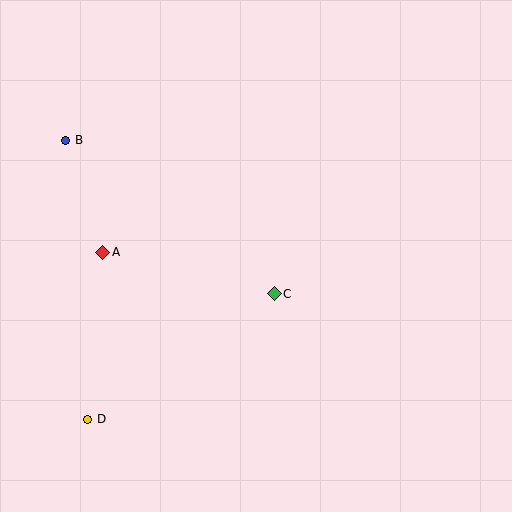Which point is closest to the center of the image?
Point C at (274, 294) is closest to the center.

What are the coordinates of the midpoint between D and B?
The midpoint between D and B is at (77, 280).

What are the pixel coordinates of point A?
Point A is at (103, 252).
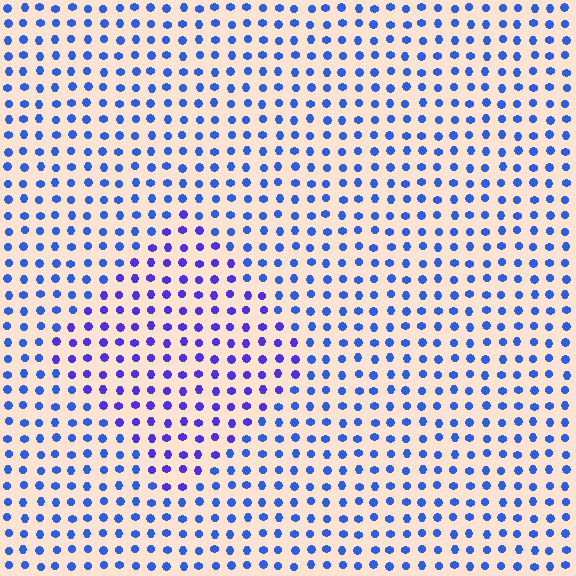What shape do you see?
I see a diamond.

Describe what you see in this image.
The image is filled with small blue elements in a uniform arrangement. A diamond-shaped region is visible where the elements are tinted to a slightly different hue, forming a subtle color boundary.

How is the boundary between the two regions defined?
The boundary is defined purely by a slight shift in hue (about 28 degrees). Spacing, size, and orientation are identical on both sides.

● **WHAT IS BEING ASKED**: Write out exactly the lines from the one containing "What are the pixel coordinates of point A?" to the last line of the records above, both included, and leave out any pictures.

● **EXERCISE RESULT**:
What are the pixel coordinates of point A?
Point A is at (103, 252).
What shape do you see?
I see a diamond.

Describe what you see in this image.
The image is filled with small blue elements in a uniform arrangement. A diamond-shaped region is visible where the elements are tinted to a slightly different hue, forming a subtle color boundary.

How is the boundary between the two regions defined?
The boundary is defined purely by a slight shift in hue (about 28 degrees). Spacing, size, and orientation are identical on both sides.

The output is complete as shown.